Aim of the task: Every entry that follows should be repeated exactly; drop the images.

--- Begin Provided entries ---

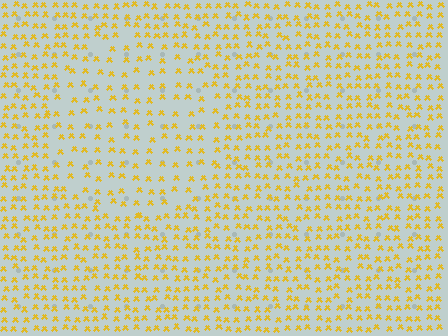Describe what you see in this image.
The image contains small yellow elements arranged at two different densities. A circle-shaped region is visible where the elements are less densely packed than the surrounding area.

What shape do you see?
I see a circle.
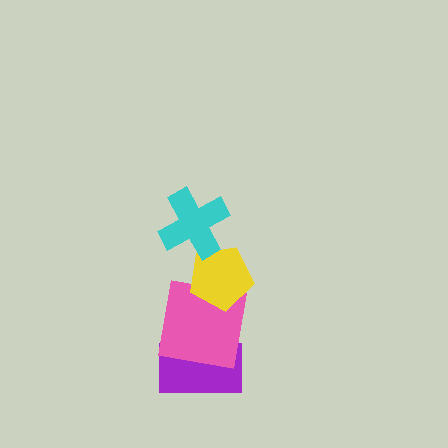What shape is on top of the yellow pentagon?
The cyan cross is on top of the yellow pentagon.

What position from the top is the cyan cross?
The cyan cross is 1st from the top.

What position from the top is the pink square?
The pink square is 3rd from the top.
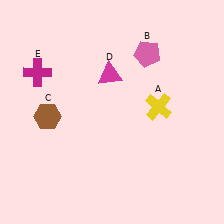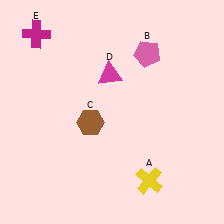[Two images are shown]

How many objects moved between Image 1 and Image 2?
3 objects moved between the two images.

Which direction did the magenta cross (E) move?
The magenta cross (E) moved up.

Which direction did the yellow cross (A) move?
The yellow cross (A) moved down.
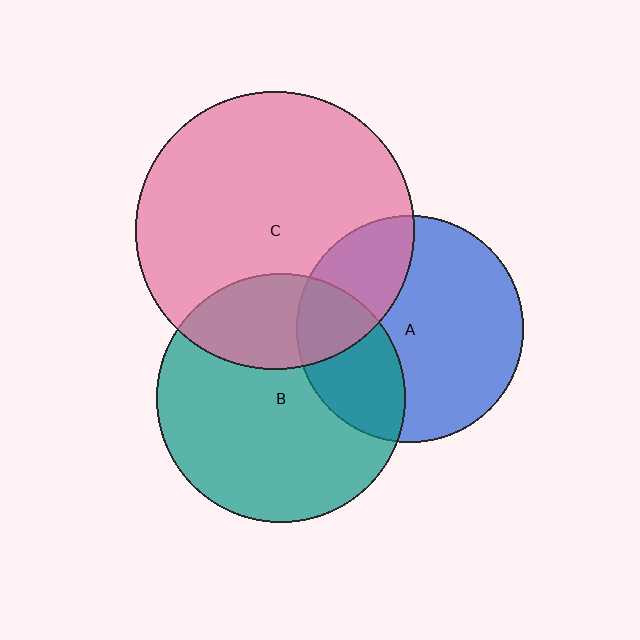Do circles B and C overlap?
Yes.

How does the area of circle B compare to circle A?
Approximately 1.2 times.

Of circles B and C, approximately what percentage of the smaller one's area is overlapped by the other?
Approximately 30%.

--- End Provided entries ---

Solution to this problem:
Describe what you see in this image.
The image contains small yellow elements arranged at two different densities. A circle-shaped region is visible where the elements are less densely packed than the surrounding area.

What shape do you see?
I see a circle.
What shape is on top of the yellow pentagon?
The cyan cross is on top of the yellow pentagon.

What position from the top is the cyan cross?
The cyan cross is 1st from the top.

What position from the top is the pink square?
The pink square is 3rd from the top.
[Two images are shown]

How many objects moved between Image 1 and Image 2?
3 objects moved between the two images.

Which direction did the magenta cross (E) move?
The magenta cross (E) moved up.

Which direction did the yellow cross (A) move?
The yellow cross (A) moved down.
Do circles B and C overlap?
Yes.

How does the area of circle B compare to circle A?
Approximately 1.2 times.

Of circles B and C, approximately what percentage of the smaller one's area is overlapped by the other?
Approximately 30%.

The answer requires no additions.